▶ _Directions_
Can the lines below, from the one that holds "What complete shape" to the very end, be echoed exactly, with both ends included and no pictures?

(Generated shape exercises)
....................

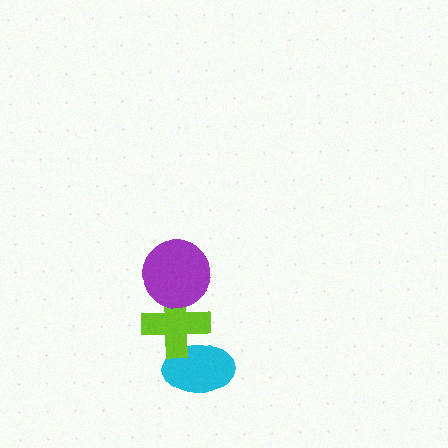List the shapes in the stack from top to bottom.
From top to bottom: the purple circle, the lime cross, the cyan ellipse.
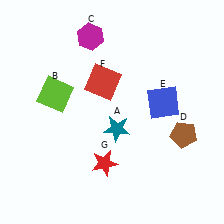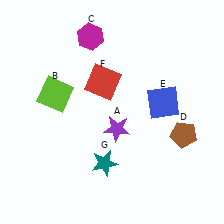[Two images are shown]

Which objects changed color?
A changed from teal to purple. G changed from red to teal.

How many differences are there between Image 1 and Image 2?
There are 2 differences between the two images.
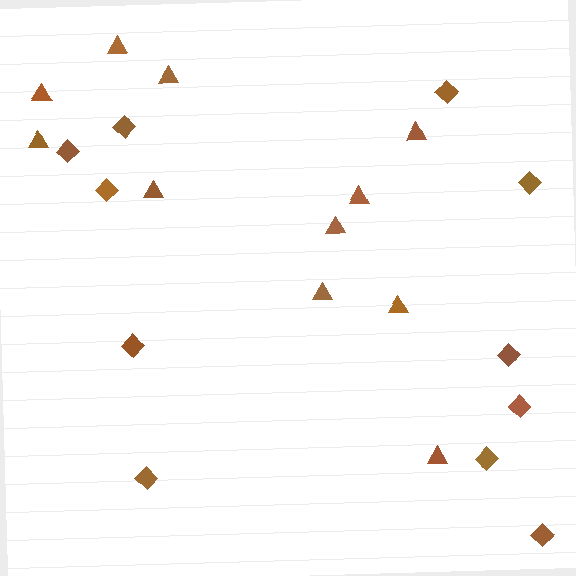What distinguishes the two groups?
There are 2 groups: one group of triangles (11) and one group of diamonds (11).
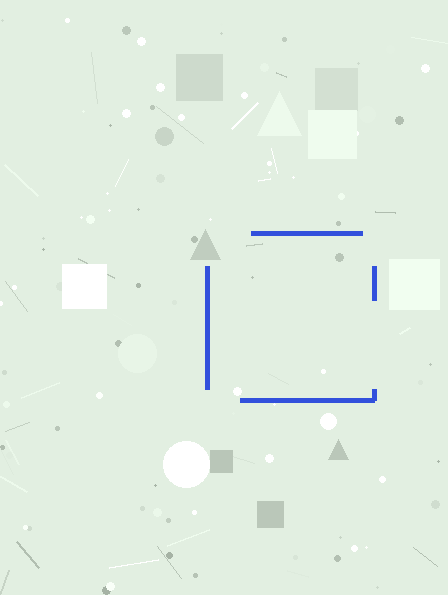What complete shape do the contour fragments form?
The contour fragments form a square.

....................

▶ _Worked answer_
What complete shape do the contour fragments form?
The contour fragments form a square.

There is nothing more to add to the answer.